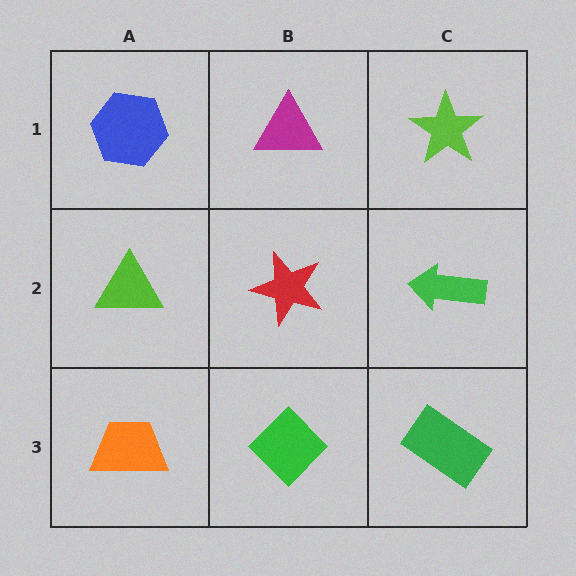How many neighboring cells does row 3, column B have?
3.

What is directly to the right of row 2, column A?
A red star.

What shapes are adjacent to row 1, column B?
A red star (row 2, column B), a blue hexagon (row 1, column A), a lime star (row 1, column C).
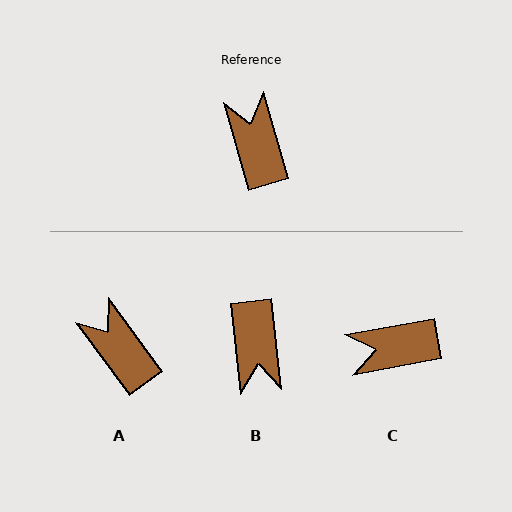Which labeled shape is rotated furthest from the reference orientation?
B, about 170 degrees away.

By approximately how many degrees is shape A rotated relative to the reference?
Approximately 20 degrees counter-clockwise.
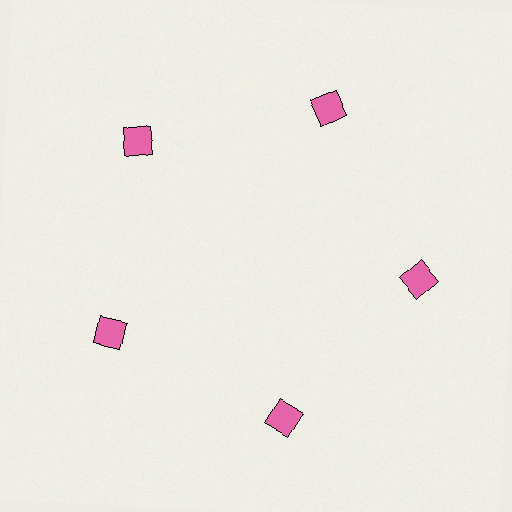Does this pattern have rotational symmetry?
Yes, this pattern has 5-fold rotational symmetry. It looks the same after rotating 72 degrees around the center.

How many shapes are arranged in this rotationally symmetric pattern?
There are 5 shapes, arranged in 5 groups of 1.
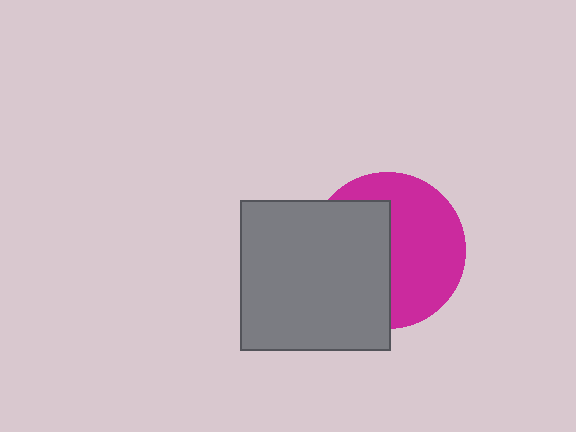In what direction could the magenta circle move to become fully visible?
The magenta circle could move right. That would shift it out from behind the gray square entirely.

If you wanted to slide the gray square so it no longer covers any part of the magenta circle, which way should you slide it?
Slide it left — that is the most direct way to separate the two shapes.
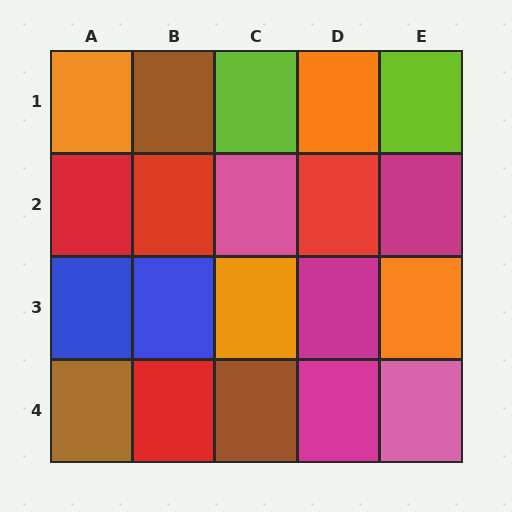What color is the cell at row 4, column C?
Brown.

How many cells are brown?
3 cells are brown.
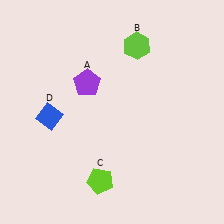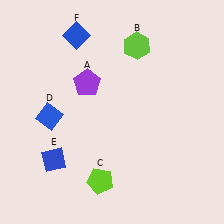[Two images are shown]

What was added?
A blue square (E), a blue diamond (F) were added in Image 2.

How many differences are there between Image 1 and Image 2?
There are 2 differences between the two images.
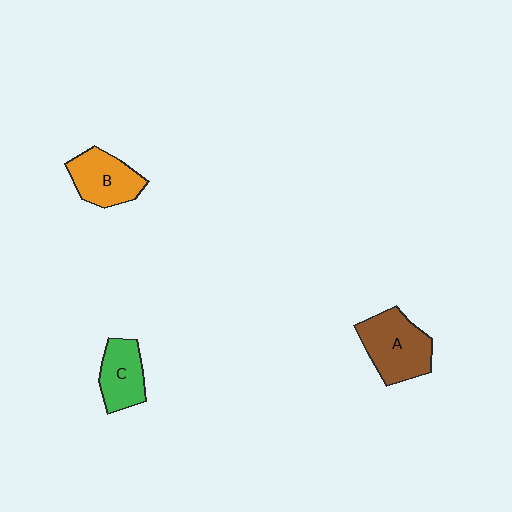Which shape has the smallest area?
Shape C (green).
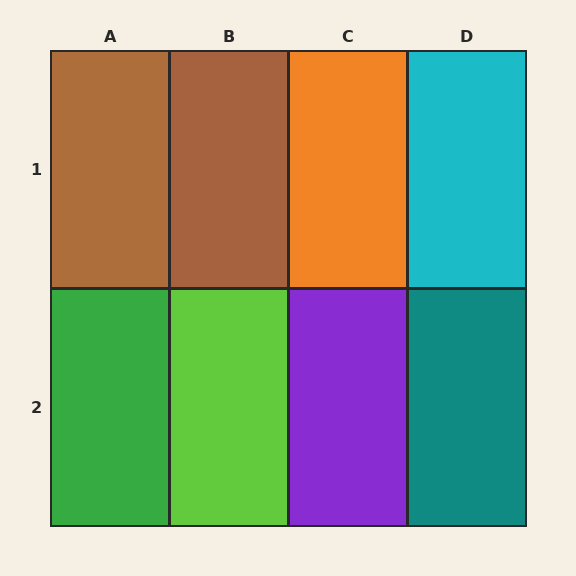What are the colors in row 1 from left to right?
Brown, brown, orange, cyan.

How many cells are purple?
1 cell is purple.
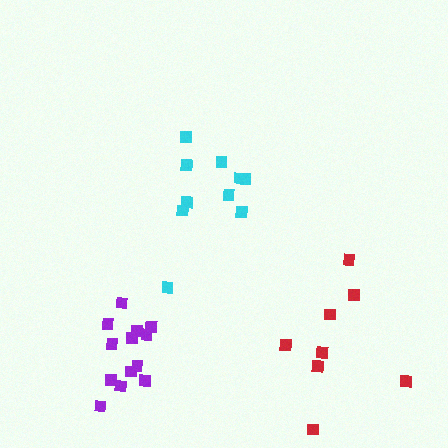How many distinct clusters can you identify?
There are 3 distinct clusters.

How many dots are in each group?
Group 1: 10 dots, Group 2: 8 dots, Group 3: 13 dots (31 total).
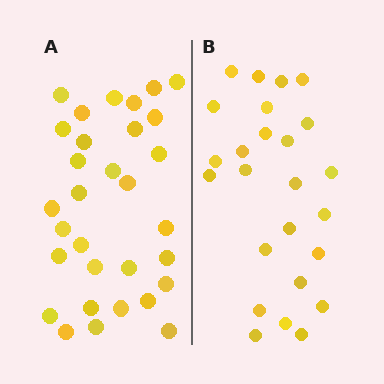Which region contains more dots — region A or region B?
Region A (the left region) has more dots.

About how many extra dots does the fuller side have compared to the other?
Region A has about 6 more dots than region B.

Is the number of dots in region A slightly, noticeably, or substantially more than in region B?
Region A has only slightly more — the two regions are fairly close. The ratio is roughly 1.2 to 1.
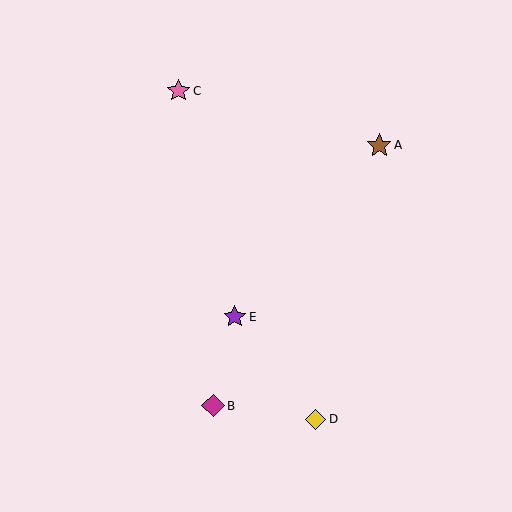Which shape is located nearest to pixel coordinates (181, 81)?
The pink star (labeled C) at (178, 91) is nearest to that location.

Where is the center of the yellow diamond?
The center of the yellow diamond is at (315, 419).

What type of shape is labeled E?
Shape E is a purple star.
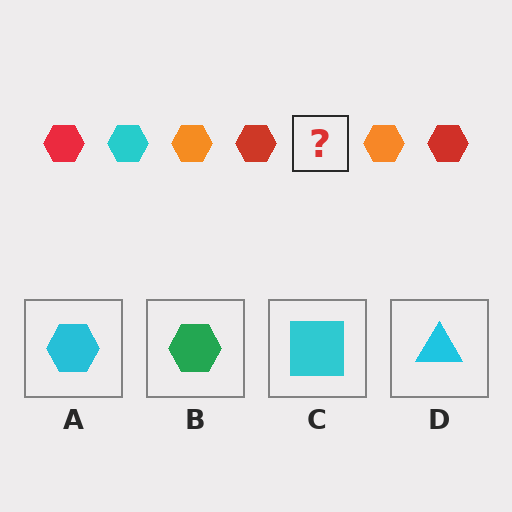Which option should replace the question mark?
Option A.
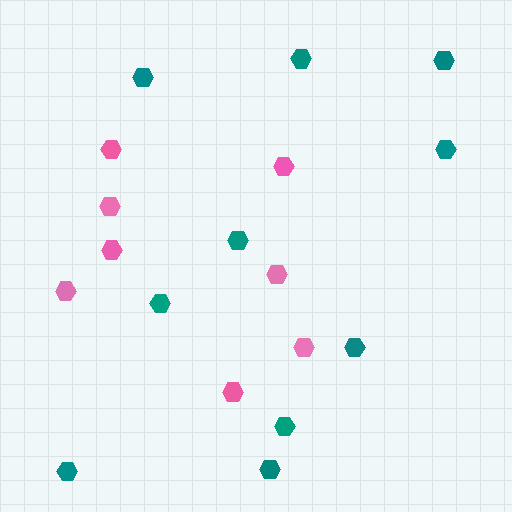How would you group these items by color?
There are 2 groups: one group of pink hexagons (8) and one group of teal hexagons (10).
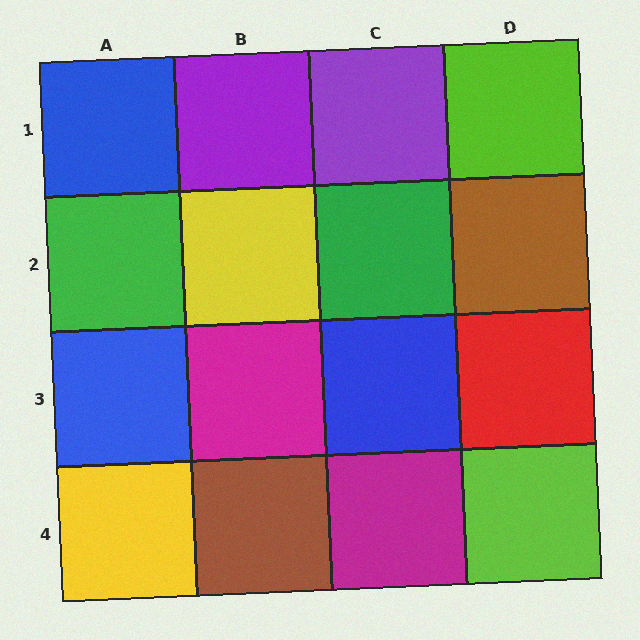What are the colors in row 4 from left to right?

──────────

> [PROBLEM DESCRIPTION]: Only the text of the records above is to be reproduced, exactly as given; the pictures are dropped.

> [OUTPUT]:
How many neighboring cells does row 3, column B have?
3.

What is directly to the right of row 2, column A?
A red star.

What shapes are adjacent to row 1, column B?
A red star (row 2, column B), a blue hexagon (row 1, column A), a lime star (row 1, column C).
Which labeled shape is rotated furthest from the reference orientation?
B, about 170 degrees away.

By approximately how many degrees is shape A rotated relative to the reference?
Approximately 20 degrees counter-clockwise.
Does this pattern have rotational symmetry?
Yes, this pattern has 5-fold rotational symmetry. It looks the same after rotating 72 degrees around the center.

How many shapes are arranged in this rotationally symmetric pattern?
There are 5 shapes, arranged in 5 groups of 1.
In what direction could the magenta circle move to become fully visible?
The magenta circle could move right. That would shift it out from behind the gray square entirely.

If you wanted to slide the gray square so it no longer covers any part of the magenta circle, which way should you slide it?
Slide it left — that is the most direct way to separate the two shapes.
What color is the cell at row 4, column C?
Brown.

How many cells are brown?
3 cells are brown.
[Two images are shown]

What was added?
A blue square (E), a blue diamond (F) were added in Image 2.

How many differences are there between Image 1 and Image 2?
There are 2 differences between the two images.
Which shape has the smallest area?
Shape C (green).
What are the colors in row 1 from left to right?
Brown, brown, orange, cyan.

How many cells are purple?
1 cell is purple.
How many distinct clusters can you identify?
There are 3 distinct clusters.

How many dots are in each group?
Group 1: 10 dots, Group 2: 8 dots, Group 3: 13 dots (31 total).
Which region contains more dots — region A or region B?
Region A (the left region) has more dots.

About how many extra dots does the fuller side have compared to the other?
Region A has about 6 more dots than region B.

Is the number of dots in region A slightly, noticeably, or substantially more than in region B?
Region A has only slightly more — the two regions are fairly close. The ratio is roughly 1.2 to 1.
Which shape is located nearest to pixel coordinates (181, 81)?
The pink star (labeled C) at (178, 91) is nearest to that location.

Where is the center of the yellow diamond?
The center of the yellow diamond is at (315, 419).

What type of shape is labeled E?
Shape E is a purple star.
Which option should replace the question mark?
Option A.
How would you group these items by color?
There are 2 groups: one group of pink hexagons (8) and one group of teal hexagons (10).
What are the colors in row 4 from left to right?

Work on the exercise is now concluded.